TASK OBJECTIVE: Write out the material exactly, leaving every picture behind.
======== DATA FOR THE TASK ========
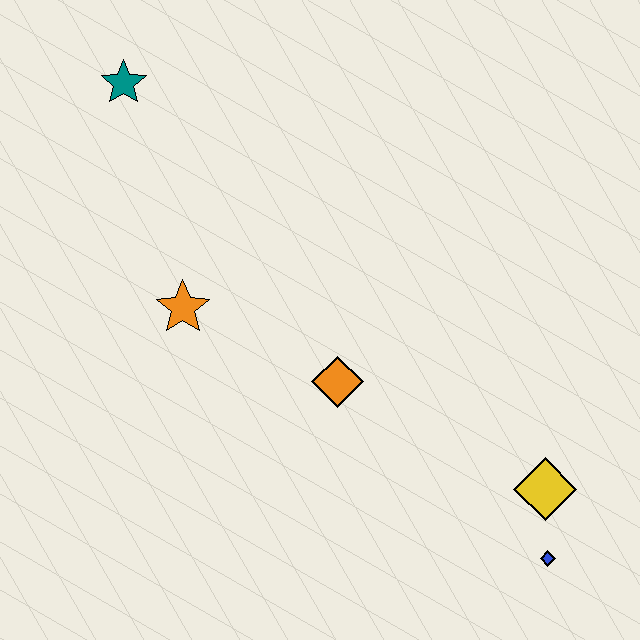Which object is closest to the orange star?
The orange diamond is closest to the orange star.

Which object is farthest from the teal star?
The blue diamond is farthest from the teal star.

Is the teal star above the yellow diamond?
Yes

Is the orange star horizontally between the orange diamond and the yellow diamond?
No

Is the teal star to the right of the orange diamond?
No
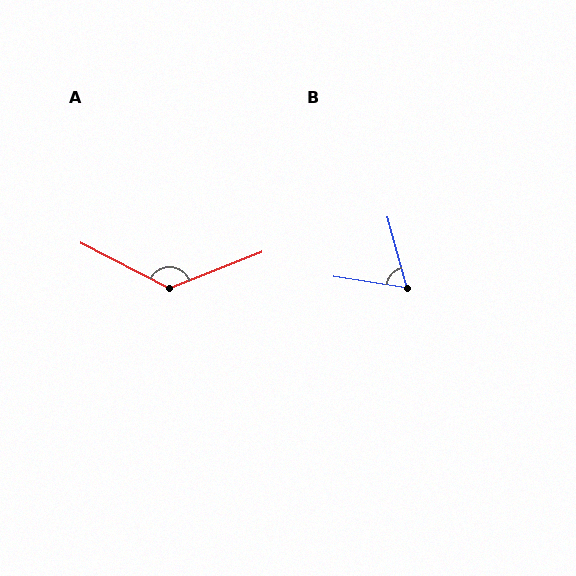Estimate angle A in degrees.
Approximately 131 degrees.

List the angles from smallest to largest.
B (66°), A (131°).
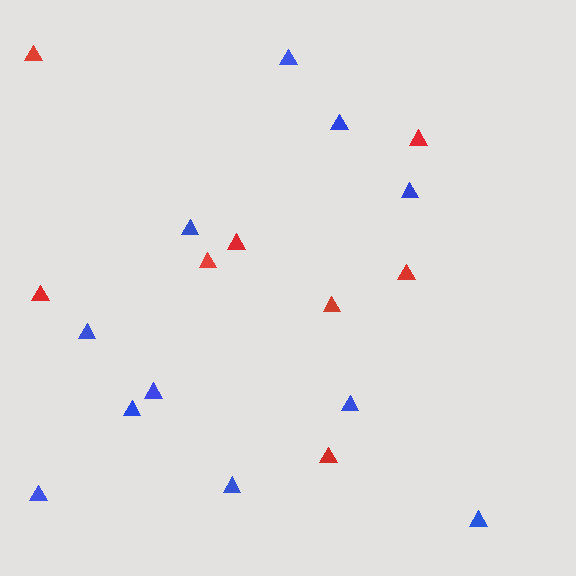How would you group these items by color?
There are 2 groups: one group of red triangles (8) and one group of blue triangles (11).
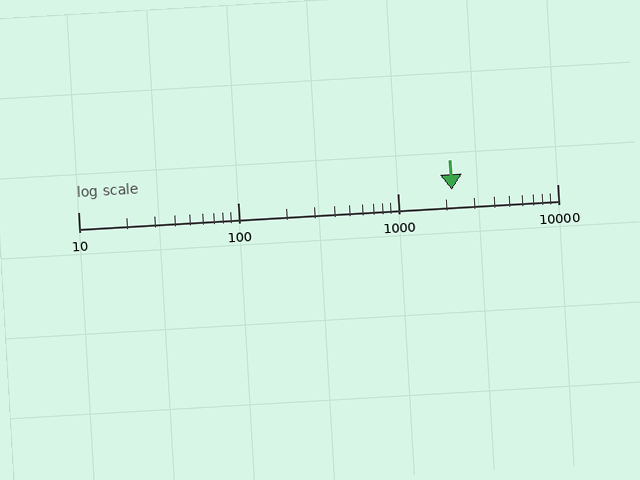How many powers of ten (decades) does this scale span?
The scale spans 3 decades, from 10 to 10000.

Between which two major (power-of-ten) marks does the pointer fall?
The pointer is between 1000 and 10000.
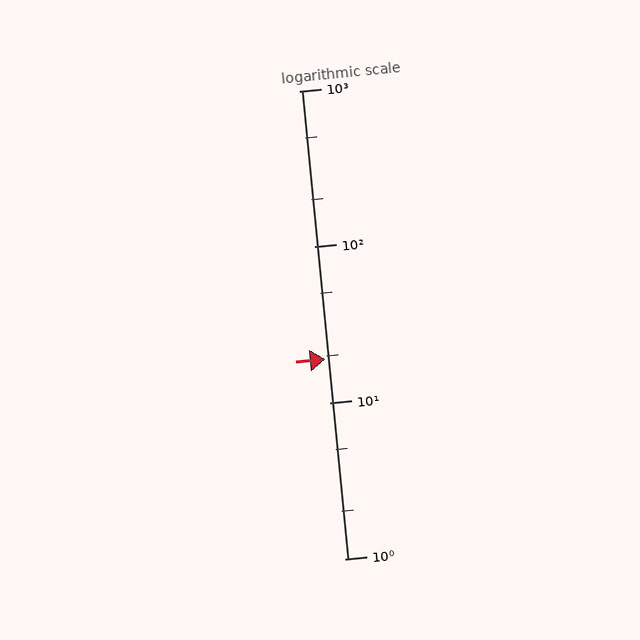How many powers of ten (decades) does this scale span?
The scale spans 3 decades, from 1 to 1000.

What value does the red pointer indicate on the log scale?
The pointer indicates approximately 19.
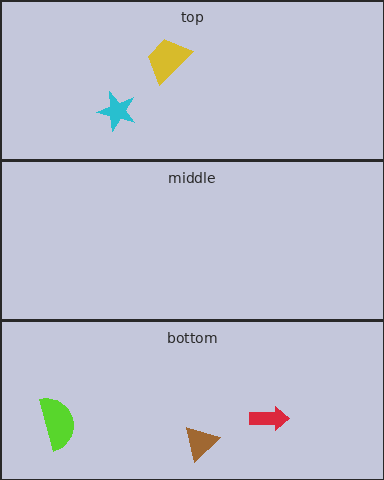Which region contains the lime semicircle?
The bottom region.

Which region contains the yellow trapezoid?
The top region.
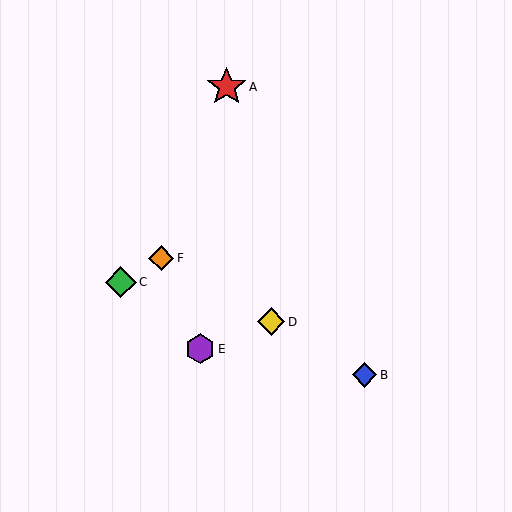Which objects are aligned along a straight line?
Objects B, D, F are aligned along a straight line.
========
EXERCISE SOLUTION:
Which object is closest to the orange star?
The orange diamond is closest to the orange star.

Which object is farthest from the teal star?
The blue diamond is farthest from the teal star.

Is the teal star above the yellow diamond?
Yes

Is the orange star horizontally between the orange diamond and the yellow diamond?
No

Is the teal star to the right of the orange diamond?
No
Estimate angle A in degrees.
Approximately 131 degrees.

List the angles from smallest to largest.
B (66°), A (131°).
How would you group these items by color?
There are 2 groups: one group of red triangles (8) and one group of blue triangles (11).
How many powers of ten (decades) does this scale span?
The scale spans 3 decades, from 10 to 10000.

Between which two major (power-of-ten) marks does the pointer fall?
The pointer is between 1000 and 10000.
How many powers of ten (decades) does this scale span?
The scale spans 3 decades, from 1 to 1000.

What value does the red pointer indicate on the log scale?
The pointer indicates approximately 19.
Which region contains the lime semicircle?
The bottom region.

Which region contains the yellow trapezoid?
The top region.
Which objects are aligned along a straight line?
Objects B, D, F are aligned along a straight line.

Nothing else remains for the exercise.